◆ **Problem to work on**
Set down the data below without change, skipping the pictures it holds.

◆ **Supplied information**
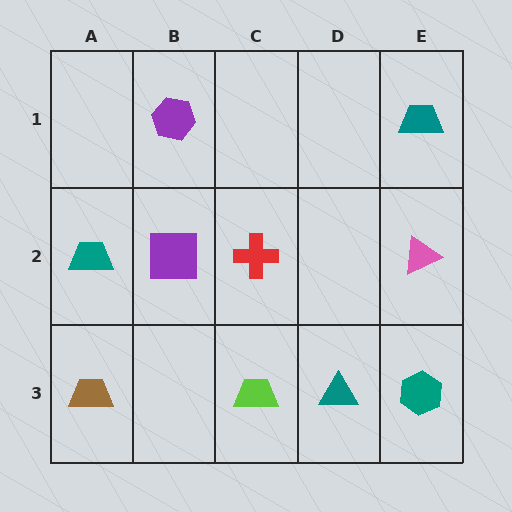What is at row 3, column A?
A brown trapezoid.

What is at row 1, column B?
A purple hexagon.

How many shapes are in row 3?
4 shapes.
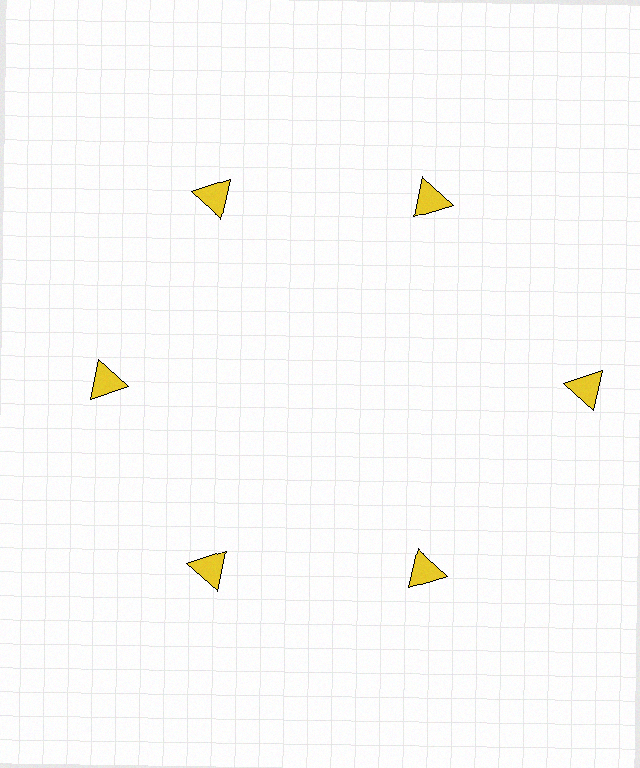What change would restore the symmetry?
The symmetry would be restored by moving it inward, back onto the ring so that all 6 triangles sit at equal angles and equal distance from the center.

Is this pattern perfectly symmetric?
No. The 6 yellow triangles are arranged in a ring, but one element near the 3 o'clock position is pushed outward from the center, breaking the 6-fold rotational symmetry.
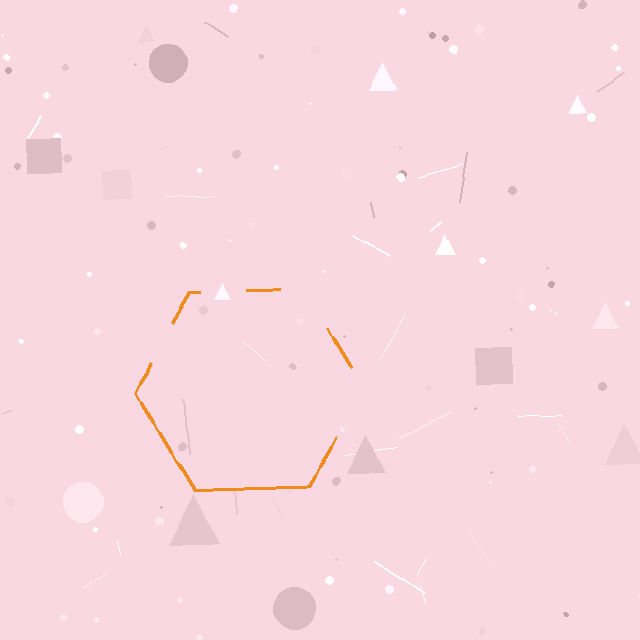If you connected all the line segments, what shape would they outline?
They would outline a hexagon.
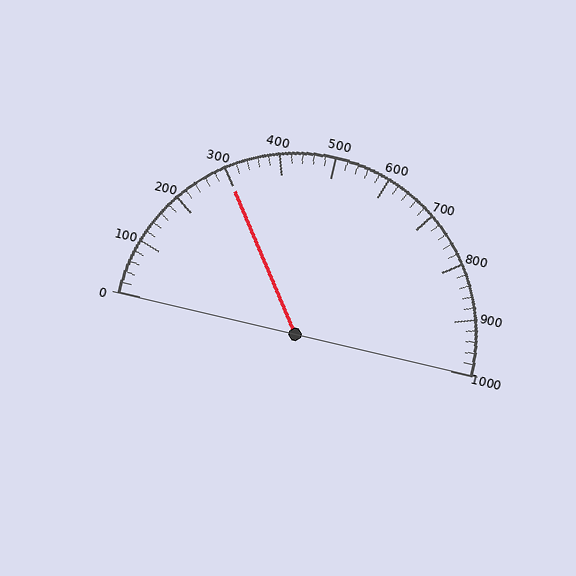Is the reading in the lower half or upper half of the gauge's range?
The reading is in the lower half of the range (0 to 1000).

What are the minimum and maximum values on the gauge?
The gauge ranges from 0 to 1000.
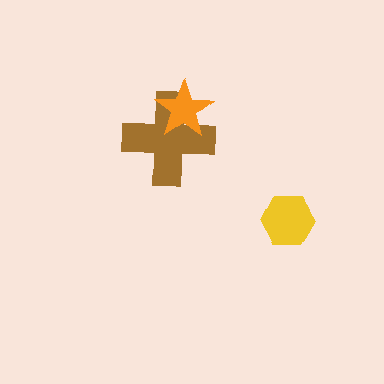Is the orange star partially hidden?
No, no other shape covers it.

◆ **Task output**
What is at row 3, column A?
A brown trapezoid.

What is at row 1, column B?
A purple hexagon.

How many shapes are in row 3?
4 shapes.
What change would restore the symmetry?
The symmetry would be restored by moving it inward, back onto the ring so that all 6 triangles sit at equal angles and equal distance from the center.

Is this pattern perfectly symmetric?
No. The 6 yellow triangles are arranged in a ring, but one element near the 3 o'clock position is pushed outward from the center, breaking the 6-fold rotational symmetry.
If you connected all the line segments, what shape would they outline?
They would outline a hexagon.
Is the reading in the lower half or upper half of the gauge's range?
The reading is in the lower half of the range (0 to 1000).

What are the minimum and maximum values on the gauge?
The gauge ranges from 0 to 1000.
Is the orange star partially hidden?
No, no other shape covers it.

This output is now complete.